Brief:
Give every entry again, unchanged, and leave its images out.

Records shown:
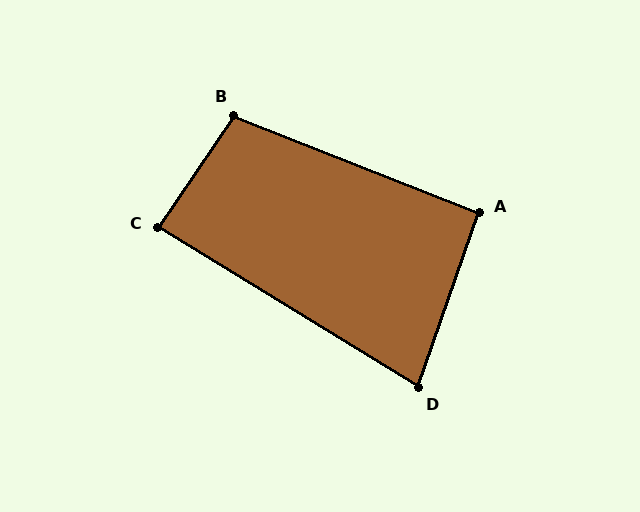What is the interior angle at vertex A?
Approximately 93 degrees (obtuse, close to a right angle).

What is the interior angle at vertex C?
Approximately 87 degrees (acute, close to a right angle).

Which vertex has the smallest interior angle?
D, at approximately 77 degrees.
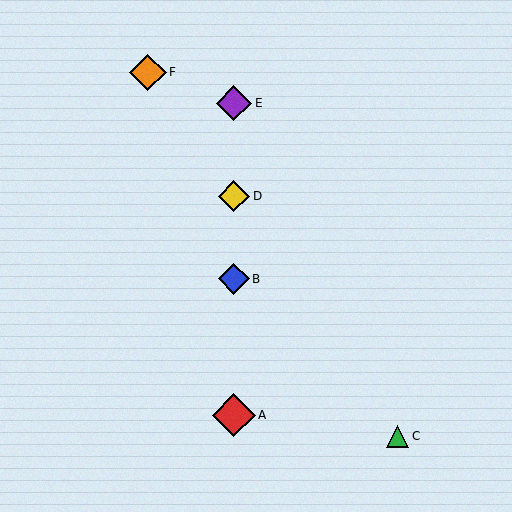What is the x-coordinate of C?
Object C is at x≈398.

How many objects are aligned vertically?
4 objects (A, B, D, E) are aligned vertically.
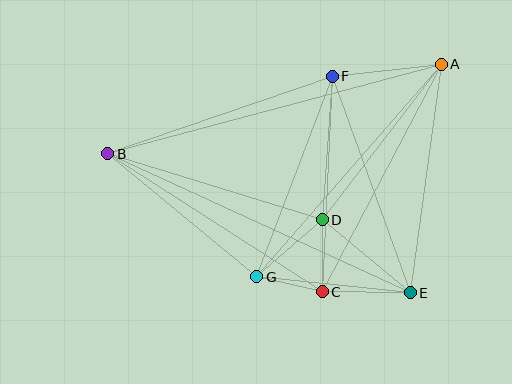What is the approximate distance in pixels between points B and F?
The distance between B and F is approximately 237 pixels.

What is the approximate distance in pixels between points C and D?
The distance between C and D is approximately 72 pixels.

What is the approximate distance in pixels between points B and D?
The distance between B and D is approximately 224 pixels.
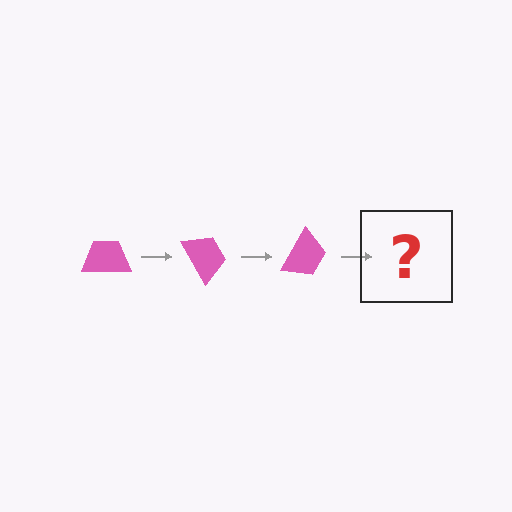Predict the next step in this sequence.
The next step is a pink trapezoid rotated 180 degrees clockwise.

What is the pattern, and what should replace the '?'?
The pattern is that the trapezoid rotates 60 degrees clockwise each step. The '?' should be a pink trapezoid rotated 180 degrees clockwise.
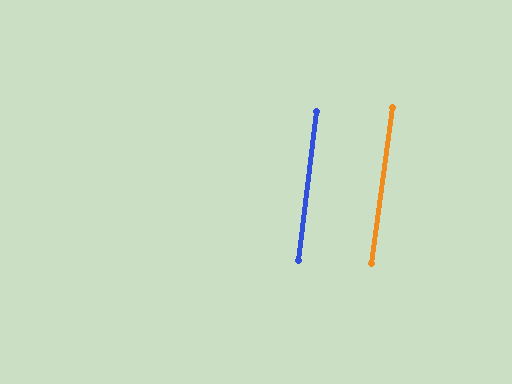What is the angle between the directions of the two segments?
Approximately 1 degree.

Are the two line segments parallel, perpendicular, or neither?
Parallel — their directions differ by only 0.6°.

Correct response:
What is the interior angle at vertex A?
Approximately 93 degrees (obtuse, close to a right angle).

What is the interior angle at vertex C?
Approximately 87 degrees (acute, close to a right angle).

Which vertex has the smallest interior angle?
D, at approximately 77 degrees.
What is the x-coordinate of C?
Object C is at x≈398.

How many objects are aligned vertically?
4 objects (A, B, D, E) are aligned vertically.
What is the approximate distance in pixels between points B and F?
The distance between B and F is approximately 237 pixels.

What is the approximate distance in pixels between points C and D?
The distance between C and D is approximately 72 pixels.

What is the approximate distance in pixels between points B and D?
The distance between B and D is approximately 224 pixels.
Predict the next step in this sequence.
The next step is a pink trapezoid rotated 180 degrees clockwise.

What is the pattern, and what should replace the '?'?
The pattern is that the trapezoid rotates 60 degrees clockwise each step. The '?' should be a pink trapezoid rotated 180 degrees clockwise.
What is the angle between the directions of the two segments?
Approximately 1 degree.

Are the two line segments parallel, perpendicular, or neither?
Parallel — their directions differ by only 0.6°.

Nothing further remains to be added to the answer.